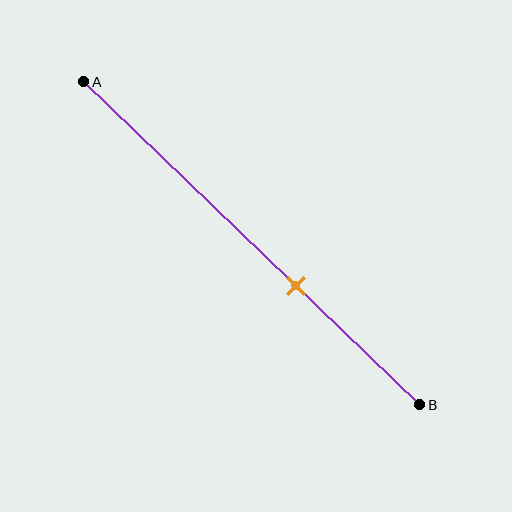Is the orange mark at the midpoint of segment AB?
No, the mark is at about 65% from A, not at the 50% midpoint.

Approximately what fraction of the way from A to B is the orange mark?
The orange mark is approximately 65% of the way from A to B.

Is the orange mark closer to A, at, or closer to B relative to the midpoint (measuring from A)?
The orange mark is closer to point B than the midpoint of segment AB.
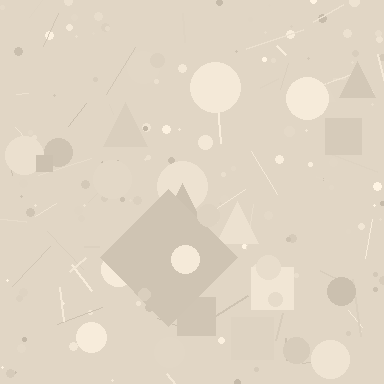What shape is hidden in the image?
A diamond is hidden in the image.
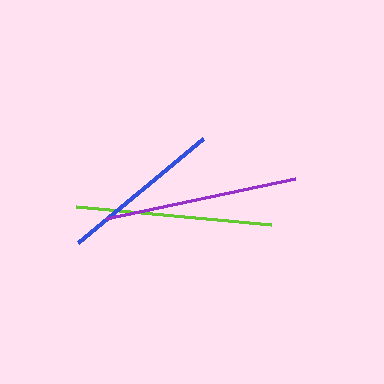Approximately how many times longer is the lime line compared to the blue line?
The lime line is approximately 1.2 times the length of the blue line.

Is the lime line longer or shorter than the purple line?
The lime and purple lines are approximately the same length (about 196 and 193 pixels).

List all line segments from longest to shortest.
From longest to shortest: lime and purple (about equal), blue.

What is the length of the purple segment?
The purple segment is approximately 193 pixels long.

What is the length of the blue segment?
The blue segment is approximately 162 pixels long.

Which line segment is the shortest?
The blue line is the shortest at approximately 162 pixels.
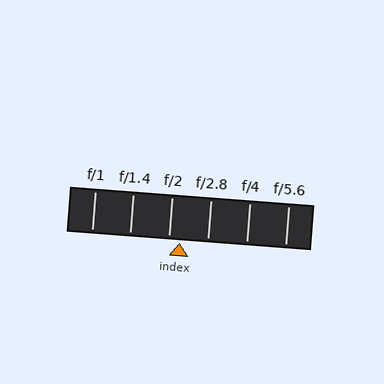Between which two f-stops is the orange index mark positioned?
The index mark is between f/2 and f/2.8.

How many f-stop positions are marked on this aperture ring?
There are 6 f-stop positions marked.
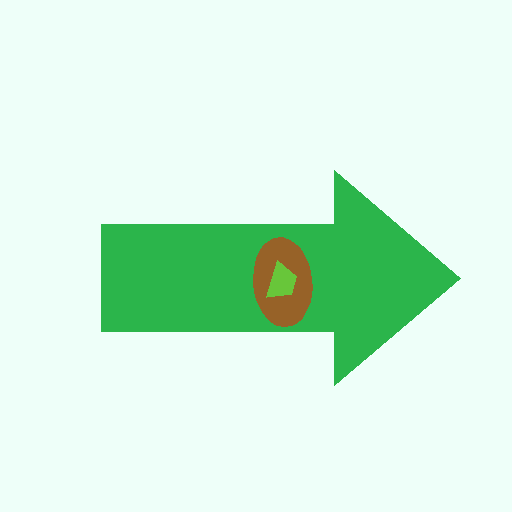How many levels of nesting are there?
3.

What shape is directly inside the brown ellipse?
The lime trapezoid.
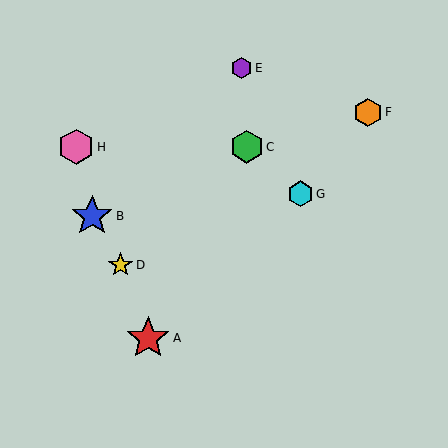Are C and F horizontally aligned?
No, C is at y≈147 and F is at y≈112.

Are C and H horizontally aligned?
Yes, both are at y≈147.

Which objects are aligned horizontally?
Objects C, H are aligned horizontally.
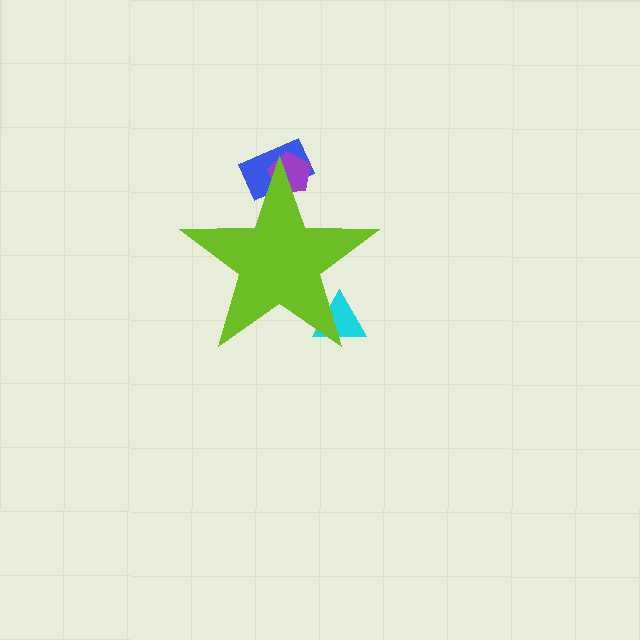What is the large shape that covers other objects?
A lime star.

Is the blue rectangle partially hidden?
Yes, the blue rectangle is partially hidden behind the lime star.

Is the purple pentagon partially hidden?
Yes, the purple pentagon is partially hidden behind the lime star.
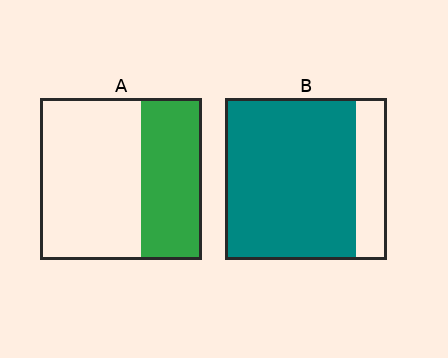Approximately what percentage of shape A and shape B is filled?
A is approximately 40% and B is approximately 80%.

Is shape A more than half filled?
No.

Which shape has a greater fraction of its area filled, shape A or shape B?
Shape B.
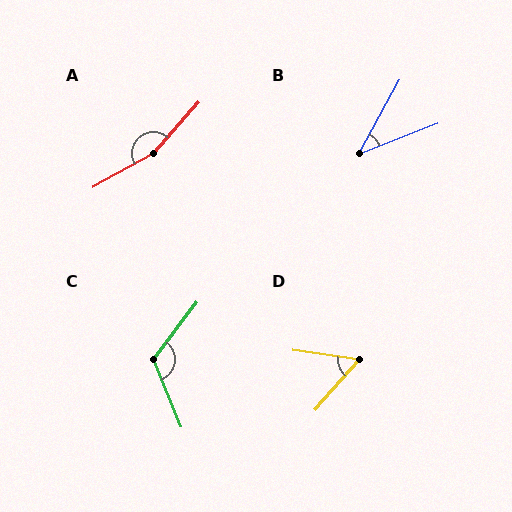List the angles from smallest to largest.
B (39°), D (57°), C (121°), A (160°).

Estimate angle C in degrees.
Approximately 121 degrees.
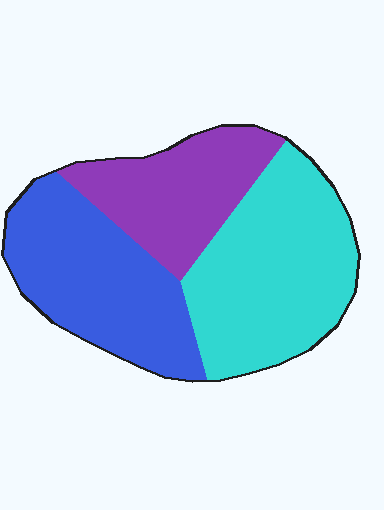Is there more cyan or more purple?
Cyan.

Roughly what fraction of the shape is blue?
Blue covers roughly 35% of the shape.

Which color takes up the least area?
Purple, at roughly 25%.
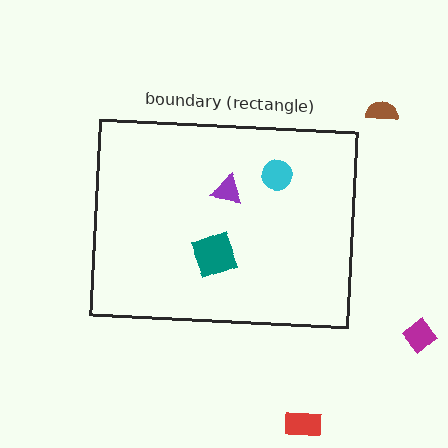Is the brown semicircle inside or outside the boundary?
Outside.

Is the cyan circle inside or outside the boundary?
Inside.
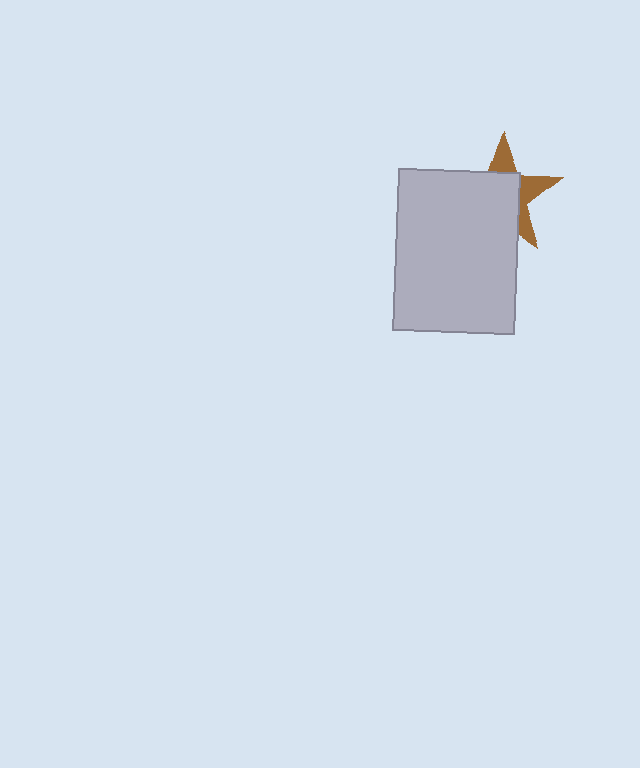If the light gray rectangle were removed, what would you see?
You would see the complete brown star.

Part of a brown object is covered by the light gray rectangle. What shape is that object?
It is a star.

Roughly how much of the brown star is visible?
A small part of it is visible (roughly 36%).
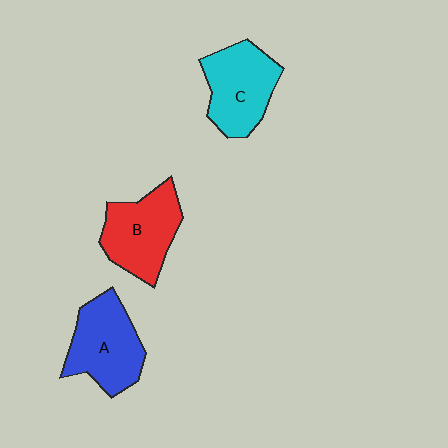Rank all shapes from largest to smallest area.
From largest to smallest: A (blue), B (red), C (cyan).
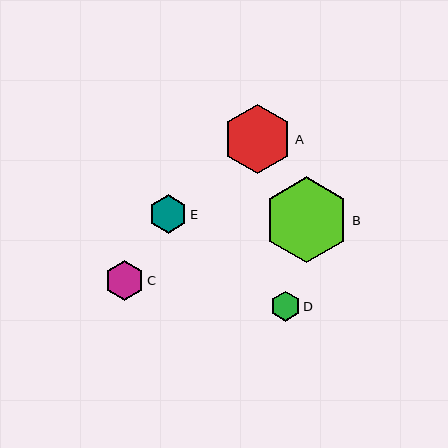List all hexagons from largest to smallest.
From largest to smallest: B, A, C, E, D.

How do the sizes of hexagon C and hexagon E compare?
Hexagon C and hexagon E are approximately the same size.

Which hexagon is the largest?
Hexagon B is the largest with a size of approximately 86 pixels.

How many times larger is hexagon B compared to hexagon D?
Hexagon B is approximately 2.8 times the size of hexagon D.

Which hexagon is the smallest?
Hexagon D is the smallest with a size of approximately 30 pixels.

• Brief:
Repeat the full listing above exactly, with no pictures in the copy.

• Response for this exercise:
Is the orange mark at the midpoint of segment AB?
No, the mark is at about 65% from A, not at the 50% midpoint.

Approximately what fraction of the way from A to B is the orange mark?
The orange mark is approximately 65% of the way from A to B.

Is the orange mark closer to A, at, or closer to B relative to the midpoint (measuring from A)?
The orange mark is closer to point B than the midpoint of segment AB.
What shape is hidden in the image?
A diamond is hidden in the image.
Approximately how many times longer is the lime line compared to the blue line?
The lime line is approximately 1.2 times the length of the blue line.

Is the lime line longer or shorter than the purple line?
The lime and purple lines are approximately the same length (about 196 and 193 pixels).

List all line segments from longest to shortest.
From longest to shortest: lime and purple (about equal), blue.

What is the length of the purple segment?
The purple segment is approximately 193 pixels long.

What is the length of the blue segment?
The blue segment is approximately 162 pixels long.

Which line segment is the shortest?
The blue line is the shortest at approximately 162 pixels.
Between which two f-stops is the orange index mark positioned?
The index mark is between f/2 and f/2.8.

How many f-stop positions are marked on this aperture ring?
There are 6 f-stop positions marked.
How many levels of nesting are there?
3.

What shape is directly inside the brown ellipse?
The lime trapezoid.
Are C and F horizontally aligned?
No, C is at y≈147 and F is at y≈112.

Are C and H horizontally aligned?
Yes, both are at y≈147.

Which objects are aligned horizontally?
Objects C, H are aligned horizontally.
What is the large shape that covers other objects?
A lime star.

Is the blue rectangle partially hidden?
Yes, the blue rectangle is partially hidden behind the lime star.

Is the purple pentagon partially hidden?
Yes, the purple pentagon is partially hidden behind the lime star.
Approximately what percentage of shape A and shape B is filled?
A is approximately 40% and B is approximately 80%.

Is shape A more than half filled?
No.

Which shape has a greater fraction of its area filled, shape A or shape B?
Shape B.
List the angles from smallest to largest.
B (39°), D (57°), C (121°), A (160°).

Estimate angle C in degrees.
Approximately 121 degrees.
Is there more cyan or more purple?
Cyan.

Roughly what fraction of the shape is blue?
Blue covers roughly 35% of the shape.

Which color takes up the least area?
Purple, at roughly 25%.
Is the brown semicircle inside or outside the boundary?
Outside.

Is the cyan circle inside or outside the boundary?
Inside.
If the light gray rectangle were removed, what would you see?
You would see the complete brown star.

Part of a brown object is covered by the light gray rectangle. What shape is that object?
It is a star.

Roughly how much of the brown star is visible?
A small part of it is visible (roughly 36%).
Rank all shapes from largest to smallest area.
From largest to smallest: A (blue), B (red), C (cyan).
List all hexagons from largest to smallest.
From largest to smallest: B, A, C, E, D.

How do the sizes of hexagon C and hexagon E compare?
Hexagon C and hexagon E are approximately the same size.

Which hexagon is the largest?
Hexagon B is the largest with a size of approximately 86 pixels.

How many times larger is hexagon B compared to hexagon D?
Hexagon B is approximately 2.8 times the size of hexagon D.

Which hexagon is the smallest?
Hexagon D is the smallest with a size of approximately 30 pixels.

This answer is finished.